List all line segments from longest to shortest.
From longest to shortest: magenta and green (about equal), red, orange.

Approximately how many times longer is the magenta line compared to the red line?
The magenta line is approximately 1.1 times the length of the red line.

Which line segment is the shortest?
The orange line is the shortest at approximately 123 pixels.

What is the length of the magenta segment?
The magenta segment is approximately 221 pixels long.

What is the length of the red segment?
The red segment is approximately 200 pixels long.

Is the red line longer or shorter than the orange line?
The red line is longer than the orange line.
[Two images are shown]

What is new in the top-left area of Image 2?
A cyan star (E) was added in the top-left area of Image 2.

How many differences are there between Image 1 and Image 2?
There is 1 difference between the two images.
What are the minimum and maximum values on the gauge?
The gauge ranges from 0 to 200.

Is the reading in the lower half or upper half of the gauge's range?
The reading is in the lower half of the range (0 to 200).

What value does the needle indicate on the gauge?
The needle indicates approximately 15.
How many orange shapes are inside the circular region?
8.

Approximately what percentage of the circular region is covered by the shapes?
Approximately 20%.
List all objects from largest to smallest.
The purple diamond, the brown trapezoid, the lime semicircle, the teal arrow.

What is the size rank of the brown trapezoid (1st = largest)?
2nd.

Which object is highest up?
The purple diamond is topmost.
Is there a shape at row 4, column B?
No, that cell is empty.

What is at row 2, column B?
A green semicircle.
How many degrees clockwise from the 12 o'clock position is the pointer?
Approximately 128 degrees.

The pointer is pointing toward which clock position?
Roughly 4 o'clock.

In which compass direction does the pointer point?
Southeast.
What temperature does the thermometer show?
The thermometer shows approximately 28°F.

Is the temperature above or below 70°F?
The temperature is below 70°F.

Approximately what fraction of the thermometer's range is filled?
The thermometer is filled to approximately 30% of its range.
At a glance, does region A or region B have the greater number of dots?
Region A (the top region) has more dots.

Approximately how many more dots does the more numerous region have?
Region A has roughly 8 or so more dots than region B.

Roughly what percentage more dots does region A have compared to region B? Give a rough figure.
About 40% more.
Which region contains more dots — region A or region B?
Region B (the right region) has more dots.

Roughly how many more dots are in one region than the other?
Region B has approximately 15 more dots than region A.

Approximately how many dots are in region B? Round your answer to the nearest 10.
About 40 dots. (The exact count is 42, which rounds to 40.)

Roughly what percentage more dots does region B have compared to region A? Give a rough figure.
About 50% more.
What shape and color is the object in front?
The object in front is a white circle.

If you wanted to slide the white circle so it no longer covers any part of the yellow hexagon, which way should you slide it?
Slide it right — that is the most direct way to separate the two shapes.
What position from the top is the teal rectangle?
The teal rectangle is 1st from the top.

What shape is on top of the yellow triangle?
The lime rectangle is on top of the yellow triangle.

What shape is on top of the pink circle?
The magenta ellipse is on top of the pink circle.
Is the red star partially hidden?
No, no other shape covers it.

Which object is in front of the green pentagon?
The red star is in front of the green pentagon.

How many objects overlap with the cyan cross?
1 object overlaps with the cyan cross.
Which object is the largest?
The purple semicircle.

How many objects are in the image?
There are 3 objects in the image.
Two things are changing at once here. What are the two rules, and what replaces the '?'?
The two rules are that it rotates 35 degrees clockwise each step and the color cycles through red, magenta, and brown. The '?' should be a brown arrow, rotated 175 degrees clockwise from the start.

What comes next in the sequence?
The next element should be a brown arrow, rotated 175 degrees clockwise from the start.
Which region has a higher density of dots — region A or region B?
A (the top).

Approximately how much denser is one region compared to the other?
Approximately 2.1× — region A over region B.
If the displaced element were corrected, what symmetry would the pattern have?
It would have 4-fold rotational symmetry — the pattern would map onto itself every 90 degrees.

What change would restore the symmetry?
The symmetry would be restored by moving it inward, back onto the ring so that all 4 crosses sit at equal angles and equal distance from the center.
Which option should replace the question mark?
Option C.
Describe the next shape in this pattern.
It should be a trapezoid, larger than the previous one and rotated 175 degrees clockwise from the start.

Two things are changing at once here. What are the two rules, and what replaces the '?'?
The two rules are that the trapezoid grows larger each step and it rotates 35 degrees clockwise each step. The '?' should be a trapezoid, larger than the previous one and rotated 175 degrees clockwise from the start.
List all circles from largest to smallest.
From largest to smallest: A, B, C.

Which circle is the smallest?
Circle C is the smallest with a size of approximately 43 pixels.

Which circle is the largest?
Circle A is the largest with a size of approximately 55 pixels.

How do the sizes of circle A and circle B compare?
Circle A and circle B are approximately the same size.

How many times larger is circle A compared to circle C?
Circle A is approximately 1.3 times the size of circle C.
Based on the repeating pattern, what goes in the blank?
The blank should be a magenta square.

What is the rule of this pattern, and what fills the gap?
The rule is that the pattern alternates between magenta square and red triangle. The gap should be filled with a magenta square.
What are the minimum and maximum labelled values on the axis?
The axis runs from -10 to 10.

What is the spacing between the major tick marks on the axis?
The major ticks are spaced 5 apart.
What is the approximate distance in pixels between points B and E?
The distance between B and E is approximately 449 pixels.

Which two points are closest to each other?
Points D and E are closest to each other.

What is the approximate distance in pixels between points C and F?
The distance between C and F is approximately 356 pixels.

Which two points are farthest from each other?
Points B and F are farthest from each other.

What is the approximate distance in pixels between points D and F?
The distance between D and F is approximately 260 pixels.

WHAT THE EXERCISE ASKS: What are the lines from the one with "How many times larger" through the last line of the records above? Quote them exactly and add nothing.

REPLY TO THE TASK:
How many times larger is circle A compared to circle C?
Circle A is approximately 1.3 times the size of circle C.
Based on the repeating pattern, what goes in the blank?
The blank should be a magenta square.

What is the rule of this pattern, and what fills the gap?
The rule is that the pattern alternates between magenta square and red triangle. The gap should be filled with a magenta square.
What are the minimum and maximum labelled values on the axis?
The axis runs from -10 to 10.

What is the spacing between the major tick marks on the axis?
The major ticks are spaced 5 apart.
What is the approximate distance in pixels between points B and E?
The distance between B and E is approximately 449 pixels.

Which two points are closest to each other?
Points D and E are closest to each other.

What is the approximate distance in pixels between points C and F?
The distance between C and F is approximately 356 pixels.

Which two points are farthest from each other?
Points B and F are farthest from each other.

What is the approximate distance in pixels between points D and F?
The distance between D and F is approximately 260 pixels.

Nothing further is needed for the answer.